Questions on rendered shapes
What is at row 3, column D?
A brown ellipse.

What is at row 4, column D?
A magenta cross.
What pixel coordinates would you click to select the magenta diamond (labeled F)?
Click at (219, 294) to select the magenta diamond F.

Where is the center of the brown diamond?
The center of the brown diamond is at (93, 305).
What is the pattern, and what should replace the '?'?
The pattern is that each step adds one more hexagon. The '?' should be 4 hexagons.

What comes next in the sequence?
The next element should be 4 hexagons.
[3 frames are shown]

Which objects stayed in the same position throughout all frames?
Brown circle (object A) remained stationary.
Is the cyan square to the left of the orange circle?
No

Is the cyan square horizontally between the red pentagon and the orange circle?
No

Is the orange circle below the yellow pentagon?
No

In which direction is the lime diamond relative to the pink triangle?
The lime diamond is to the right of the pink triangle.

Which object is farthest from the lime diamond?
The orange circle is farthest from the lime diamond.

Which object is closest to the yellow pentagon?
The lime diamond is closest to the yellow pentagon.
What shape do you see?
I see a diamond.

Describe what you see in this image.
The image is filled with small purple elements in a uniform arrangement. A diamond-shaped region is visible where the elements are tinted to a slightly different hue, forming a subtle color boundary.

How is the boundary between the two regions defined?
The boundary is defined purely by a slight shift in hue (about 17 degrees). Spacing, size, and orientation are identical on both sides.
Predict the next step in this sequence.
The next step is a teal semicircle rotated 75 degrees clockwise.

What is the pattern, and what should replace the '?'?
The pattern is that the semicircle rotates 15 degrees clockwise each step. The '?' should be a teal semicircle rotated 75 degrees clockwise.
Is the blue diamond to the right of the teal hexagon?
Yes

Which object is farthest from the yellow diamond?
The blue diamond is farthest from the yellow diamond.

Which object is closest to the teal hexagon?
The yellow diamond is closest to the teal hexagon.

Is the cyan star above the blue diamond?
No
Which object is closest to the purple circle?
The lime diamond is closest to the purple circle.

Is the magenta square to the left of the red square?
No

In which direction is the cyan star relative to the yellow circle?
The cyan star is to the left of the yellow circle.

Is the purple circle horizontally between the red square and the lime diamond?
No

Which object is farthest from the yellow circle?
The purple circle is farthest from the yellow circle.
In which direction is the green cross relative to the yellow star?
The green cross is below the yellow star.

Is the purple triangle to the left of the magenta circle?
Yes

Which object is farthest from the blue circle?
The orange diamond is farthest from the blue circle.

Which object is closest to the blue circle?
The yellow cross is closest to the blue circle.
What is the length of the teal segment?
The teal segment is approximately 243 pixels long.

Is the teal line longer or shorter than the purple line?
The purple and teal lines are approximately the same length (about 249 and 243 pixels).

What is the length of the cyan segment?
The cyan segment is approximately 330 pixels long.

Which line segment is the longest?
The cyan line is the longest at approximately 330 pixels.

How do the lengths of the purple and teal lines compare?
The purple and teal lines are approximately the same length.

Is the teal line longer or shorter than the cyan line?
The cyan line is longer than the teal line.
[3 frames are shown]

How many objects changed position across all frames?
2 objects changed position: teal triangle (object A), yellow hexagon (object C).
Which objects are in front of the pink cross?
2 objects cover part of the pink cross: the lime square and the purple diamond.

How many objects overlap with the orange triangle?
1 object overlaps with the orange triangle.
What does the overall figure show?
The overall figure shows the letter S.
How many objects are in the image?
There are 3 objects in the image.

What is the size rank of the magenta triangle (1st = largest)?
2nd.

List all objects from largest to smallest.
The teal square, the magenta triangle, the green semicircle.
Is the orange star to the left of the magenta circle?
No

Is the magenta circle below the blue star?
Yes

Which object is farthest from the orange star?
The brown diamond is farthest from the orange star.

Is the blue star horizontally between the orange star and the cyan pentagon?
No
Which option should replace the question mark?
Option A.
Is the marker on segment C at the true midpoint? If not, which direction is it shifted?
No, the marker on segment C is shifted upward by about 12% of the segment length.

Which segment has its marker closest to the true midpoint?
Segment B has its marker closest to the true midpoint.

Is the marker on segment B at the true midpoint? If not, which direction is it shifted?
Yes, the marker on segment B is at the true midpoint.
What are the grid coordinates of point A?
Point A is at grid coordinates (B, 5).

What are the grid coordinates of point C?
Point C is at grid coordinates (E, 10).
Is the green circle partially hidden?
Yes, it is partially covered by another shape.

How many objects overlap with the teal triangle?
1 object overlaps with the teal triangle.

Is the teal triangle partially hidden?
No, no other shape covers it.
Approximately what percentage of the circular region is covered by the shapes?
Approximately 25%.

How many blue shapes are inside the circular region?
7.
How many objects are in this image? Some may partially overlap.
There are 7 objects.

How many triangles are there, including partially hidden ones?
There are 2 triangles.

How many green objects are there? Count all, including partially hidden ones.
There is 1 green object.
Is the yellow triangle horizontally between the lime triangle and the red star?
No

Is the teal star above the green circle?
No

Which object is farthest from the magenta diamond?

### DO THIS
Take the records above and return them exactly as written.

### SOLUTION TO THIS EXERCISE
What is at row 3, column D?
A brown ellipse.

What is at row 4, column D?
A magenta cross.
What pixel coordinates would you click to select the magenta diamond (labeled F)?
Click at (219, 294) to select the magenta diamond F.

Where is the center of the brown diamond?
The center of the brown diamond is at (93, 305).
What is the pattern, and what should replace the '?'?
The pattern is that each step adds one more hexagon. The '?' should be 4 hexagons.

What comes next in the sequence?
The next element should be 4 hexagons.
[3 frames are shown]

Which objects stayed in the same position throughout all frames?
Brown circle (object A) remained stationary.
Is the cyan square to the left of the orange circle?
No

Is the cyan square horizontally between the red pentagon and the orange circle?
No

Is the orange circle below the yellow pentagon?
No

In which direction is the lime diamond relative to the pink triangle?
The lime diamond is to the right of the pink triangle.

Which object is farthest from the lime diamond?
The orange circle is farthest from the lime diamond.

Which object is closest to the yellow pentagon?
The lime diamond is closest to the yellow pentagon.
What shape do you see?
I see a diamond.

Describe what you see in this image.
The image is filled with small purple elements in a uniform arrangement. A diamond-shaped region is visible where the elements are tinted to a slightly different hue, forming a subtle color boundary.

How is the boundary between the two regions defined?
The boundary is defined purely by a slight shift in hue (about 17 degrees). Spacing, size, and orientation are identical on both sides.
Predict the next step in this sequence.
The next step is a teal semicircle rotated 75 degrees clockwise.

What is the pattern, and what should replace the '?'?
The pattern is that the semicircle rotates 15 degrees clockwise each step. The '?' should be a teal semicircle rotated 75 degrees clockwise.
Is the blue diamond to the right of the teal hexagon?
Yes

Which object is farthest from the yellow diamond?
The blue diamond is farthest from the yellow diamond.

Which object is closest to the teal hexagon?
The yellow diamond is closest to the teal hexagon.

Is the cyan star above the blue diamond?
No
Which object is closest to the purple circle?
The lime diamond is closest to the purple circle.

Is the magenta square to the left of the red square?
No

In which direction is the cyan star relative to the yellow circle?
The cyan star is to the left of the yellow circle.

Is the purple circle horizontally between the red square and the lime diamond?
No

Which object is farthest from the yellow circle?
The purple circle is farthest from the yellow circle.
In which direction is the green cross relative to the yellow star?
The green cross is below the yellow star.

Is the purple triangle to the left of the magenta circle?
Yes

Which object is farthest from the blue circle?
The orange diamond is farthest from the blue circle.

Which object is closest to the blue circle?
The yellow cross is closest to the blue circle.
What is the length of the teal segment?
The teal segment is approximately 243 pixels long.

Is the teal line longer or shorter than the purple line?
The purple and teal lines are approximately the same length (about 249 and 243 pixels).

What is the length of the cyan segment?
The cyan segment is approximately 330 pixels long.

Which line segment is the longest?
The cyan line is the longest at approximately 330 pixels.

How do the lengths of the purple and teal lines compare?
The purple and teal lines are approximately the same length.

Is the teal line longer or shorter than the cyan line?
The cyan line is longer than the teal line.
[3 frames are shown]

How many objects changed position across all frames?
2 objects changed position: teal triangle (object A), yellow hexagon (object C).
Which objects are in front of the pink cross?
2 objects cover part of the pink cross: the lime square and the purple diamond.

How many objects overlap with the orange triangle?
1 object overlaps with the orange triangle.
What does the overall figure show?
The overall figure shows the letter S.
How many objects are in the image?
There are 3 objects in the image.

What is the size rank of the magenta triangle (1st = largest)?
2nd.

List all objects from largest to smallest.
The teal square, the magenta triangle, the green semicircle.
Is the orange star to the left of the magenta circle?
No

Is the magenta circle below the blue star?
Yes

Which object is farthest from the orange star?
The brown diamond is farthest from the orange star.

Is the blue star horizontally between the orange star and the cyan pentagon?
No
Which option should replace the question mark?
Option A.
Is the marker on segment C at the true midpoint? If not, which direction is it shifted?
No, the marker on segment C is shifted upward by about 12% of the segment length.

Which segment has its marker closest to the true midpoint?
Segment B has its marker closest to the true midpoint.

Is the marker on segment B at the true midpoint? If not, which direction is it shifted?
Yes, the marker on segment B is at the true midpoint.
What are the grid coordinates of point A?
Point A is at grid coordinates (B, 5).

What are the grid coordinates of point C?
Point C is at grid coordinates (E, 10).
Is the green circle partially hidden?
Yes, it is partially covered by another shape.

How many objects overlap with the teal triangle?
1 object overlaps with the teal triangle.

Is the teal triangle partially hidden?
No, no other shape covers it.
Approximately what percentage of the circular region is covered by the shapes?
Approximately 25%.

How many blue shapes are inside the circular region?
7.
How many objects are in this image? Some may partially overlap.
There are 7 objects.

How many triangles are there, including partially hidden ones?
There are 2 triangles.

How many green objects are there? Count all, including partially hidden ones.
There is 1 green object.
Is the yellow triangle horizontally between the lime triangle and the red star?
No

Is the teal star above the green circle?
No

Which object is farthest from the magenta diamond?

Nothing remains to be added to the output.